*Work to do:* From the line containing "Is the temperature above or below 0°C?" down to the final line of the entries below, quote every line verbatim. Exclude pictures.
[BEGIN Information provided]
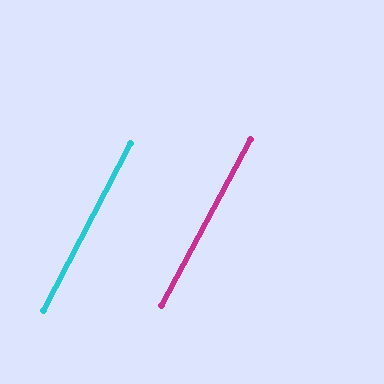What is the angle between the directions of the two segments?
Approximately 1 degree.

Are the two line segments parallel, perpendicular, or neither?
Parallel — their directions differ by only 0.7°.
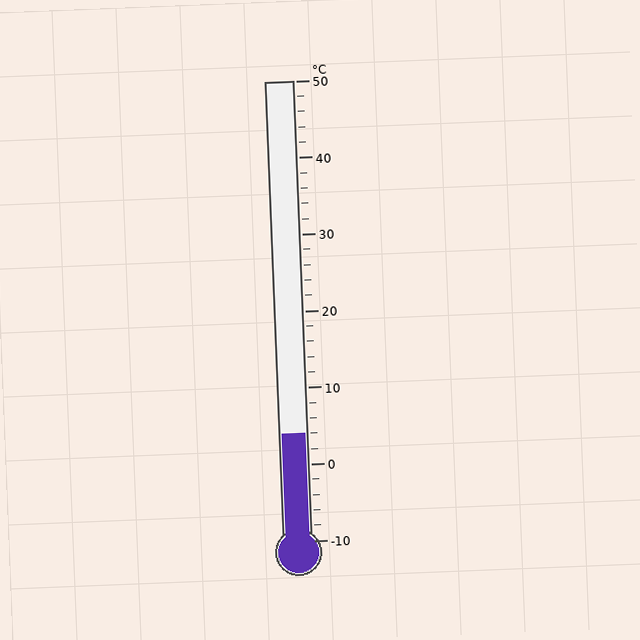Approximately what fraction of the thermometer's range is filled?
The thermometer is filled to approximately 25% of its range.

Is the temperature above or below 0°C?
The temperature is above 0°C.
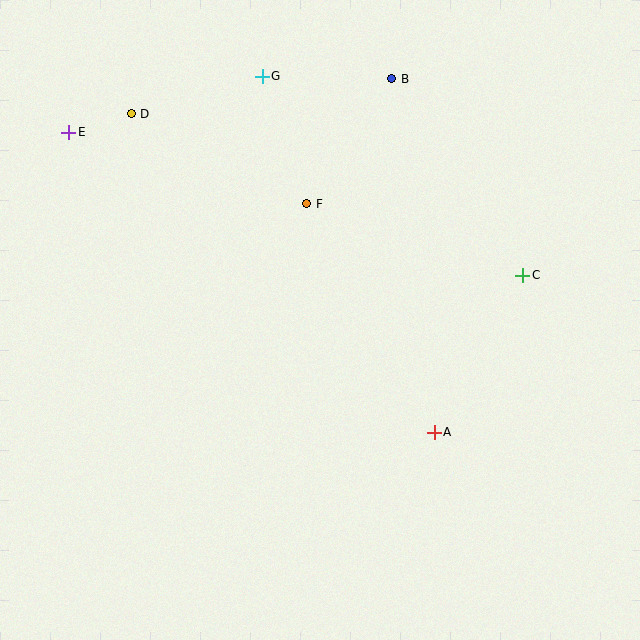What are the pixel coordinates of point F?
Point F is at (307, 204).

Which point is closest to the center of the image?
Point F at (307, 204) is closest to the center.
[END Information provided]
*Exercise response:*
Is the temperature above or below 0°C?
The temperature is above 0°C.
What are the pixel coordinates of point F?
Point F is at (307, 204).

Which point is closest to the center of the image?
Point F at (307, 204) is closest to the center.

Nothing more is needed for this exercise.